(A block of data)
···
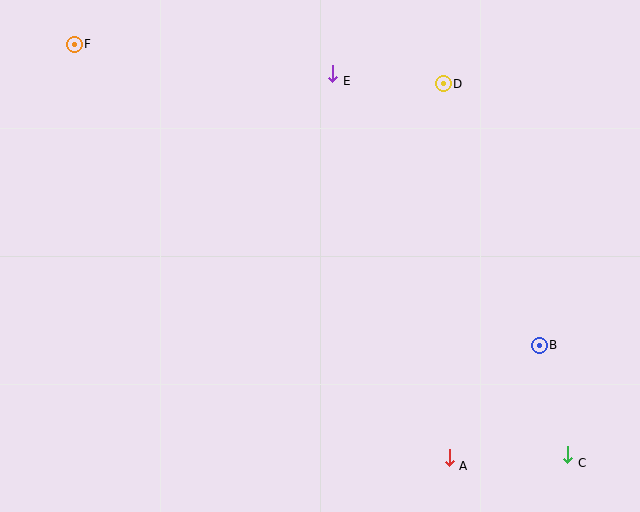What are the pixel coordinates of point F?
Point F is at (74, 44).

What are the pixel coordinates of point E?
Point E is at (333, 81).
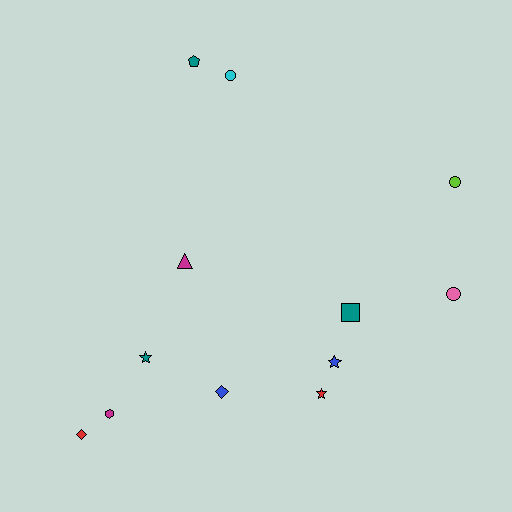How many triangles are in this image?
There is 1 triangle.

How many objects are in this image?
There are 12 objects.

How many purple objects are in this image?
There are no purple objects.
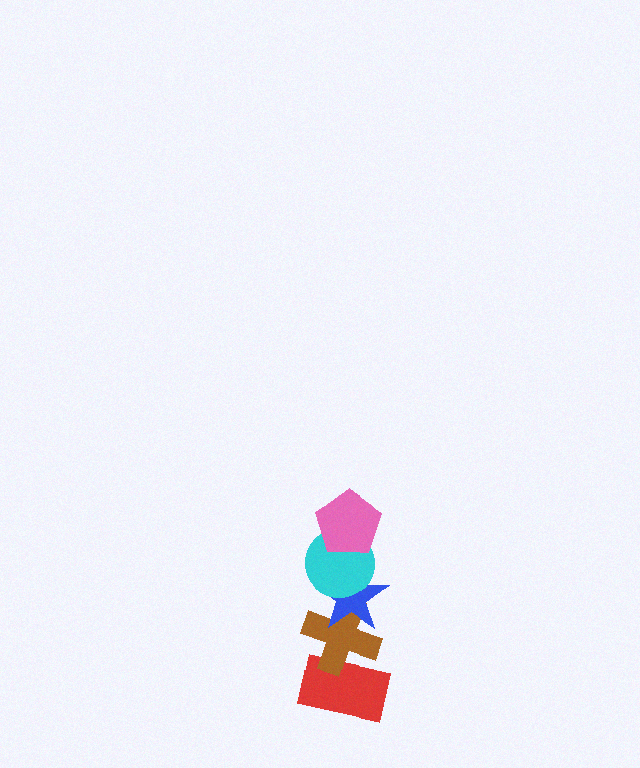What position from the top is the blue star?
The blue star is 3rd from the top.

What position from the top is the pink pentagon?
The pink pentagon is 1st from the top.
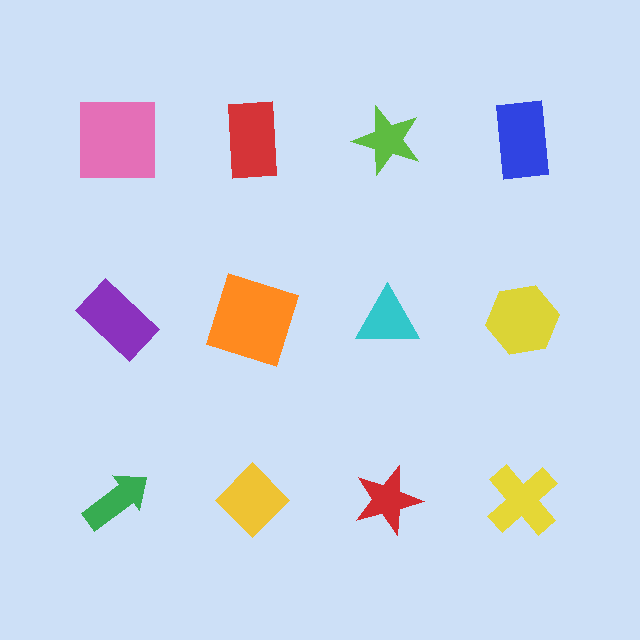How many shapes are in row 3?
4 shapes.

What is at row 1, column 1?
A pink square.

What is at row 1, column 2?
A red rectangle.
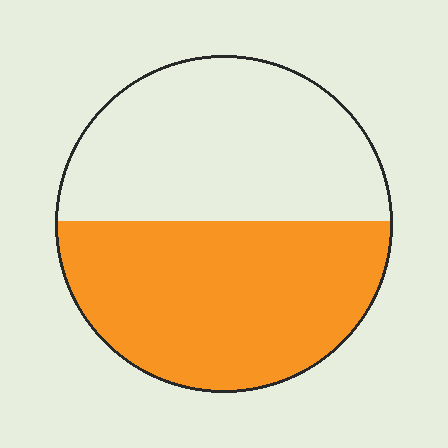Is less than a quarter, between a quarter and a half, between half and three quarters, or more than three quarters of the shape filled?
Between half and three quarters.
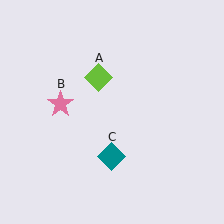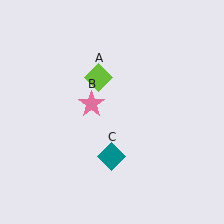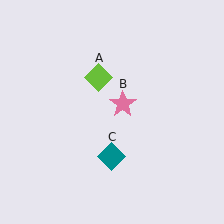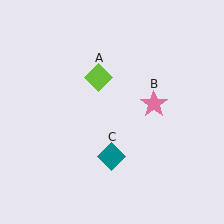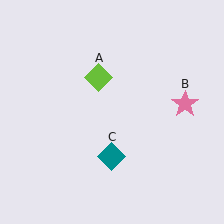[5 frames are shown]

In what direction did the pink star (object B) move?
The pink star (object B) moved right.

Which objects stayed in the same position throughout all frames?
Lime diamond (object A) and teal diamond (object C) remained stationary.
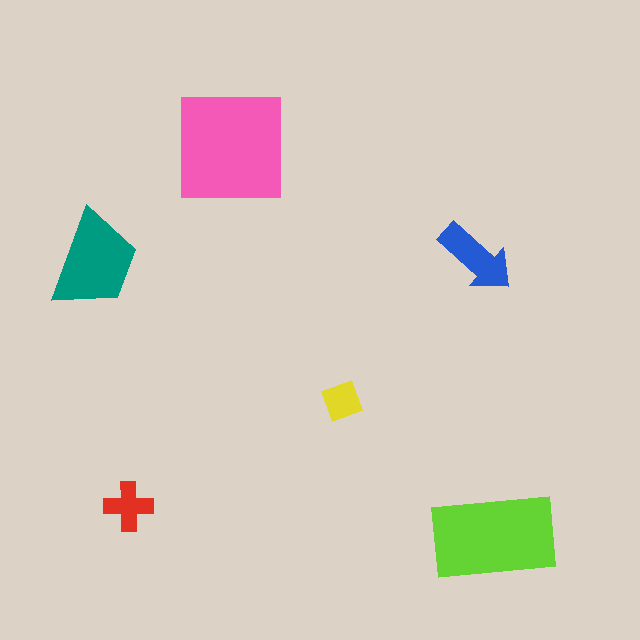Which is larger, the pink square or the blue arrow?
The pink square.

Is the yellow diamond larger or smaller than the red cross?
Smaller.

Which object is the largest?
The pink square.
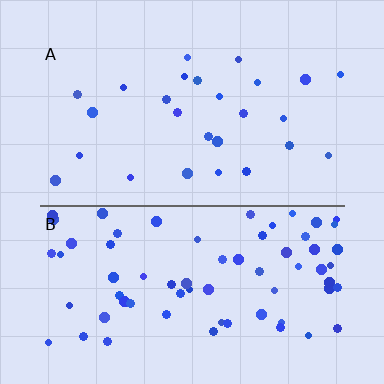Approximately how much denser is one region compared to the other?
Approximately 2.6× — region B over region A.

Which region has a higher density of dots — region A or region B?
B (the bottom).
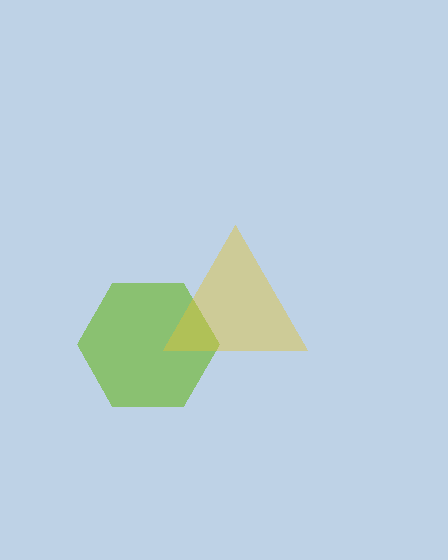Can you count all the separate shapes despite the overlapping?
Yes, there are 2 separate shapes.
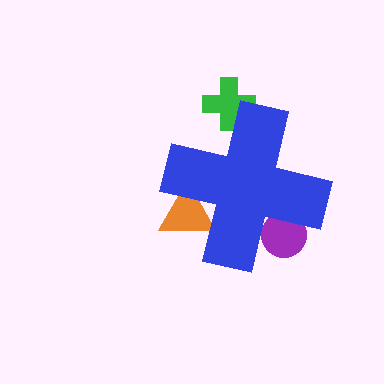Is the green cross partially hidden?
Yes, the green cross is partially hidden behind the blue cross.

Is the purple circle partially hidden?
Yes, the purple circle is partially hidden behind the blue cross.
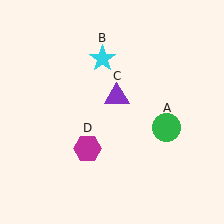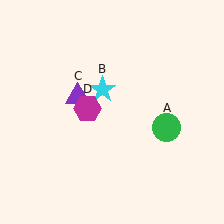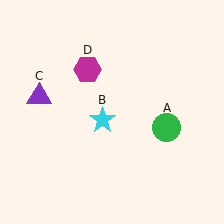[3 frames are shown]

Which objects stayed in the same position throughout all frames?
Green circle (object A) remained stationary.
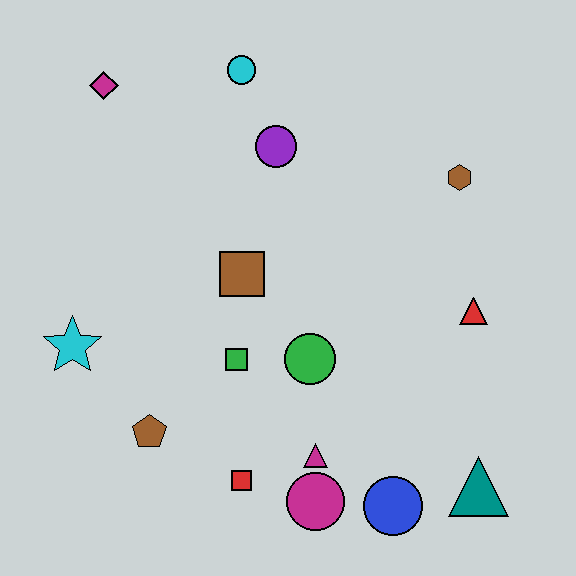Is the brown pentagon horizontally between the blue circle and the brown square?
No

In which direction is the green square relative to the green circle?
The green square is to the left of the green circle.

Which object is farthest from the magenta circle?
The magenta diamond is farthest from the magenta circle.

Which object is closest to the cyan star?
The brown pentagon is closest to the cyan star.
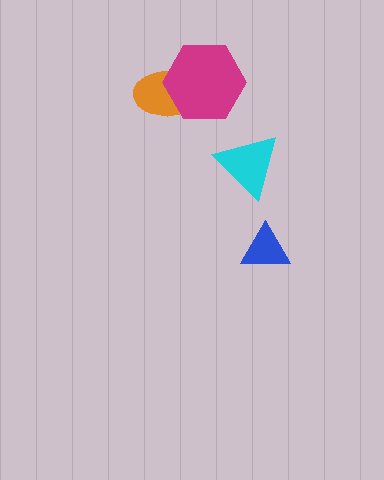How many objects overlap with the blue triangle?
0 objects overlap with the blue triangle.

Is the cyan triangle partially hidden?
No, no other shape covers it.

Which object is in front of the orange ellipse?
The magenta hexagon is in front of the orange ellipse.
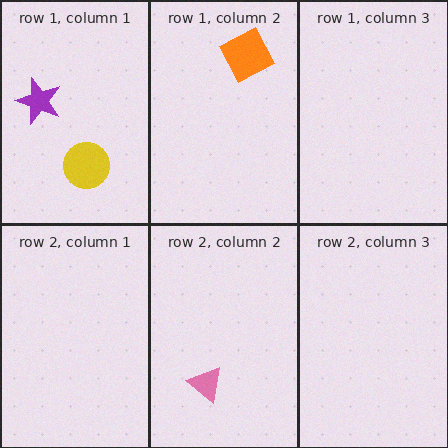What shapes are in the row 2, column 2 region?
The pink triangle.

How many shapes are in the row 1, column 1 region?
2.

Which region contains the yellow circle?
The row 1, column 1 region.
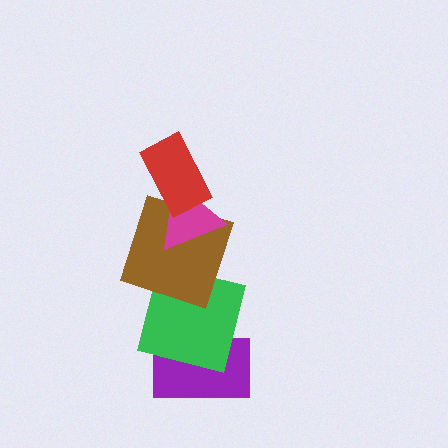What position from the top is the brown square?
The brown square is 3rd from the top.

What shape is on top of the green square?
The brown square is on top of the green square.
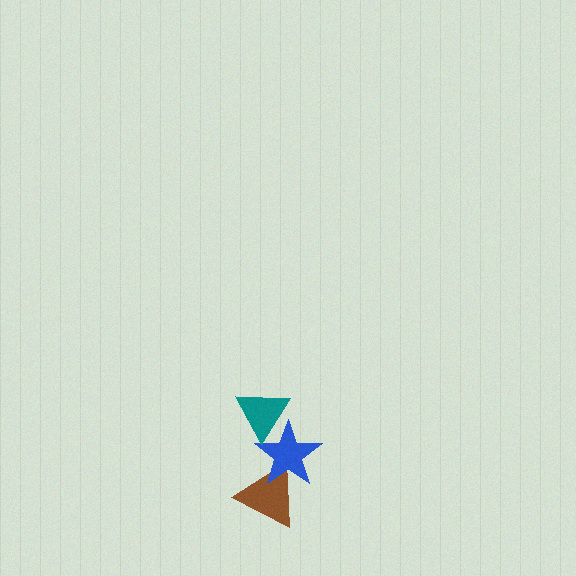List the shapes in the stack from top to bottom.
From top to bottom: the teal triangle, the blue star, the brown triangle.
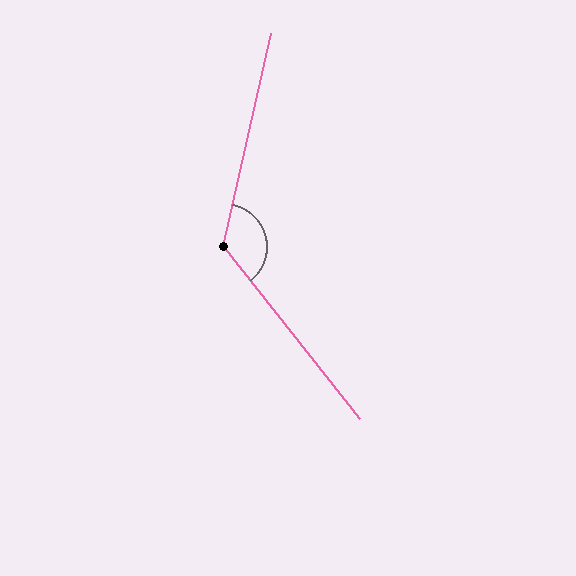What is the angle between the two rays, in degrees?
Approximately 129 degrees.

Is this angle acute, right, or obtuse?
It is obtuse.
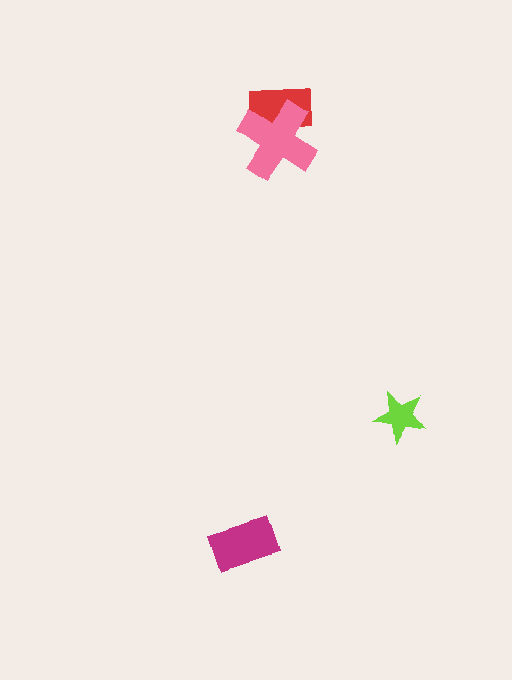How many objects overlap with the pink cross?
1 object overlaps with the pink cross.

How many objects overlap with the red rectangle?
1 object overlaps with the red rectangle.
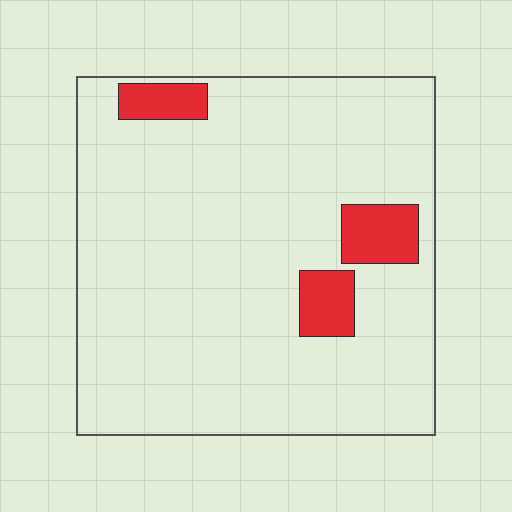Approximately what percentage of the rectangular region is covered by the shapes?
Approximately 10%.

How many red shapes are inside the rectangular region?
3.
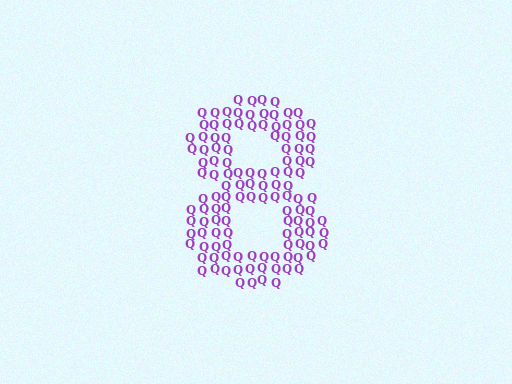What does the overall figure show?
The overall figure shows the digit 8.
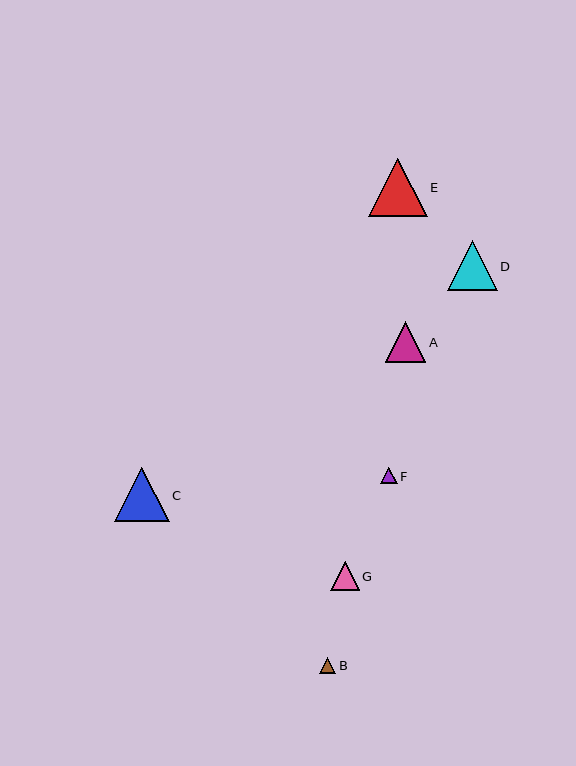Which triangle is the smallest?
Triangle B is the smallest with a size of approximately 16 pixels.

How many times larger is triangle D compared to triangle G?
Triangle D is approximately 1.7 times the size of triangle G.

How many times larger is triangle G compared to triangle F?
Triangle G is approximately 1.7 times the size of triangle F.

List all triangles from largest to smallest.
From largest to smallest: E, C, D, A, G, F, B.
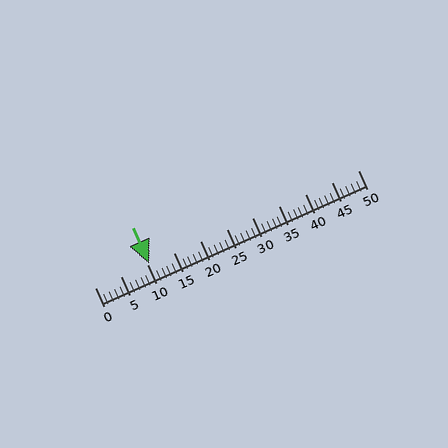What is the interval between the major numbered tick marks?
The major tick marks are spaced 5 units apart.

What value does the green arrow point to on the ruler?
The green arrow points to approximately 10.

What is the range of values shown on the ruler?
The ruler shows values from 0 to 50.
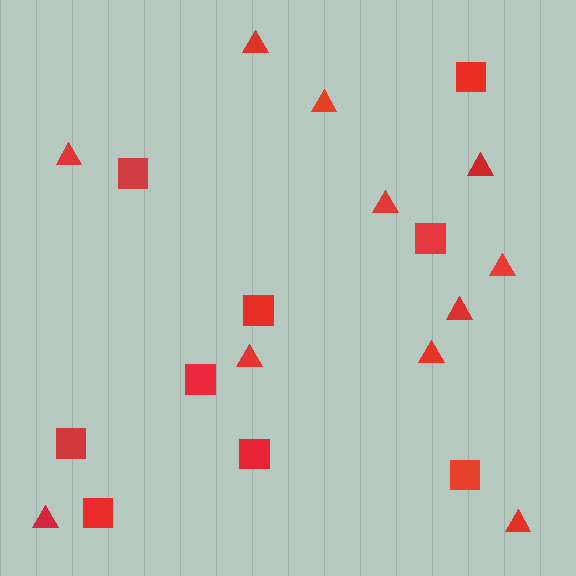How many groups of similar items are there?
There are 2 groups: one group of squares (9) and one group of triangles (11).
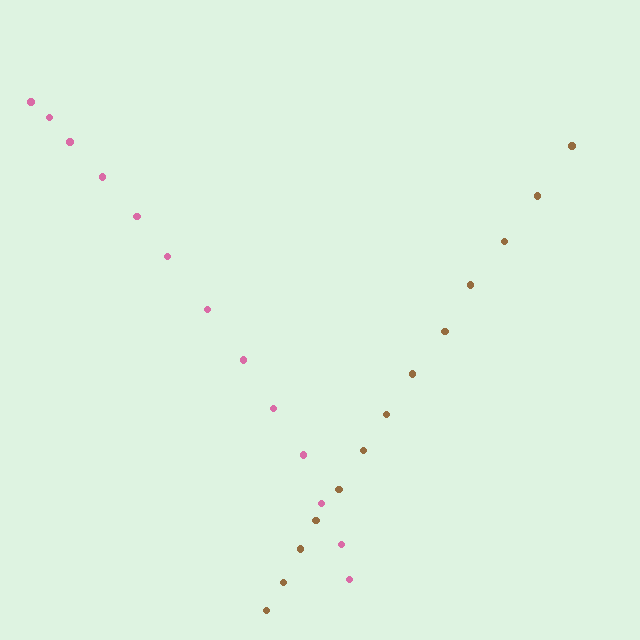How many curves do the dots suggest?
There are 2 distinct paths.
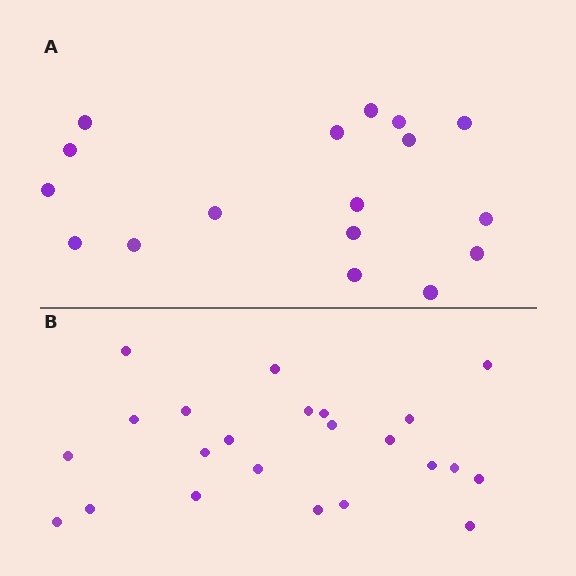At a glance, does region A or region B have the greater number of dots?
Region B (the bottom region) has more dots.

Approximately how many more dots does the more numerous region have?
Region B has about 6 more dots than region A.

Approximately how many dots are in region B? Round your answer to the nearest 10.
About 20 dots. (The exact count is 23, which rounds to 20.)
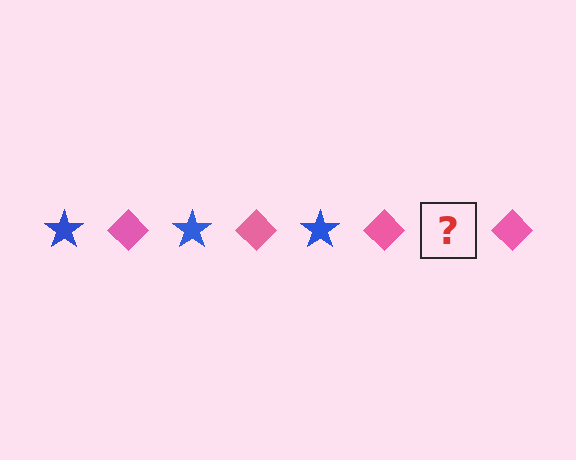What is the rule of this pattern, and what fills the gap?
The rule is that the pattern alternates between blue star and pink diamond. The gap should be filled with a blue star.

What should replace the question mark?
···
Apart from the pictures, the entries above are to be repeated in full and exactly.

# Expected answer
What are the pixel coordinates of point F?
Point F is at (74, 44).

What are the pixel coordinates of point E?
Point E is at (333, 81).
How many triangles are in this image?
There is 1 triangle.

How many objects are in this image?
There are 12 objects.

How many purple objects are in this image?
There are no purple objects.
What position from the top is the blue star?
The blue star is 3rd from the top.

What position from the top is the pink pentagon?
The pink pentagon is 1st from the top.
How many shapes are in row 3?
4 shapes.

What is at row 1, column 1?
A pink square.

What is at row 1, column 2?
A red rectangle.
Is less than a quarter, between a quarter and a half, between half and three quarters, or more than three quarters of the shape filled?
Between half and three quarters.
[5 frames are shown]

In what direction did the pink star (object B) move?
The pink star (object B) moved right.

Which objects stayed in the same position throughout all frames?
Lime diamond (object A) and teal diamond (object C) remained stationary.
Which is larger, the pink square or the blue arrow?
The pink square.

Is the yellow diamond larger or smaller than the red cross?
Smaller.

Which object is the largest?
The pink square.
Approximately how much denser is one region compared to the other?
Approximately 2.6× — region B over region A.

Which region has a higher density of dots — region A or region B?
B (the bottom).
Can you count all the separate shapes despite the overlapping?
Yes, there are 2 separate shapes.
Is the green cross partially hidden?
Yes, the green cross is partially hidden behind the blue cross.

Is the purple circle partially hidden?
Yes, the purple circle is partially hidden behind the blue cross.
[3 frames are shown]

Which objects stayed in the same position throughout all frames?
Green circle (object A) remained stationary.
Is the brown pentagon horizontally between the blue circle and the brown square?
No

In which direction is the green square relative to the green circle?
The green square is to the left of the green circle.

Which object is farthest from the magenta circle?
The magenta diamond is farthest from the magenta circle.

Which object is closest to the cyan star?
The brown pentagon is closest to the cyan star.
How many objects overlap with the blue triangle?
0 objects overlap with the blue triangle.

Is the cyan triangle partially hidden?
No, no other shape covers it.

Which object is in front of the orange ellipse?
The magenta hexagon is in front of the orange ellipse.
What shapes are in the row 2, column 2 region?
The pink triangle.

How many shapes are in the row 1, column 1 region?
2.

Which region contains the yellow circle?
The row 1, column 1 region.
What position from the top is the brown square?
The brown square is 3rd from the top.

What shape is on top of the green square?
The brown square is on top of the green square.
List the shapes in the stack from top to bottom.
From top to bottom: the teal triangle, the blue star, the brown triangle.
What is the angle between the two rays, in degrees?
Approximately 129 degrees.

Is this angle acute, right, or obtuse?
It is obtuse.
How many objects overlap with the pink cross?
1 object overlaps with the pink cross.

How many objects overlap with the red rectangle?
1 object overlaps with the red rectangle.
Approximately what percentage of the rectangular region is covered by the shapes?
Approximately 10%.

How many red shapes are inside the rectangular region?
3.
What does the overall figure show?
The overall figure shows the digit 8.
Which triangle is the smallest?
Triangle B is the smallest with a size of approximately 16 pixels.

How many times larger is triangle D compared to triangle G?
Triangle D is approximately 1.7 times the size of triangle G.

How many times larger is triangle G compared to triangle F?
Triangle G is approximately 1.7 times the size of triangle F.

List all triangles from largest to smallest.
From largest to smallest: E, C, D, A, G, F, B.
What is the interval between the major numbered tick marks?
The major tick marks are spaced 5 units apart.

What value does the green arrow point to on the ruler?
The green arrow points to approximately 10.

What is the range of values shown on the ruler?
The ruler shows values from 0 to 50.
How many groups of similar items are there?
There are 2 groups: one group of squares (9) and one group of triangles (11).
How many curves do the dots suggest?
There are 2 distinct paths.
At a glance, does region A or region B have the greater number of dots?
Region B (the bottom region) has more dots.

Approximately how many more dots does the more numerous region have?
Region B has about 6 more dots than region A.

Approximately how many dots are in region B? Round your answer to the nearest 10.
About 20 dots. (The exact count is 23, which rounds to 20.)
What is the rule of this pattern, and what fills the gap?
The rule is that the pattern alternates between blue star and pink diamond. The gap should be filled with a blue star.

What should replace the question mark?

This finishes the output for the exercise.